### Task to carry out:
Copy exactly the lines of the records below, starting at the line that contains "Which group has" and continuing through the last line, both included; omit any pictures.

### Input for this task:

____

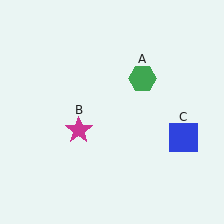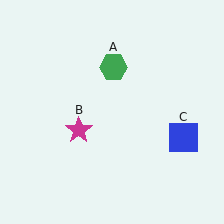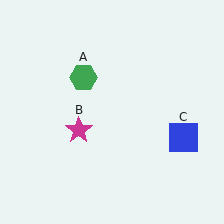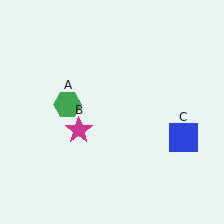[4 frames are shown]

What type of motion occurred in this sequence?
The green hexagon (object A) rotated counterclockwise around the center of the scene.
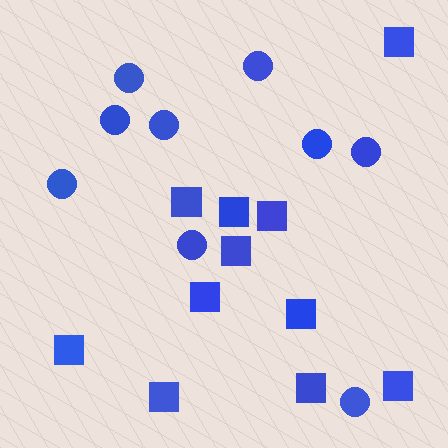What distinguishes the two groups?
There are 2 groups: one group of circles (9) and one group of squares (11).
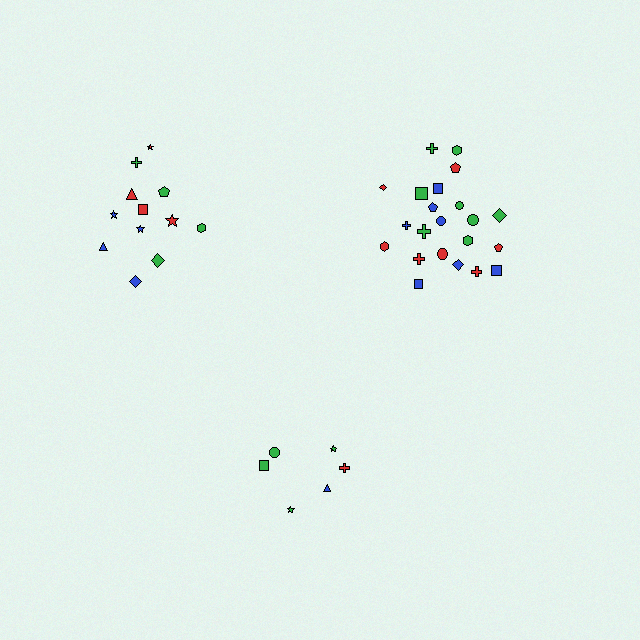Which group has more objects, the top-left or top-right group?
The top-right group.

____

### Complete output:
Which group has more objects, the top-left or top-right group?
The top-right group.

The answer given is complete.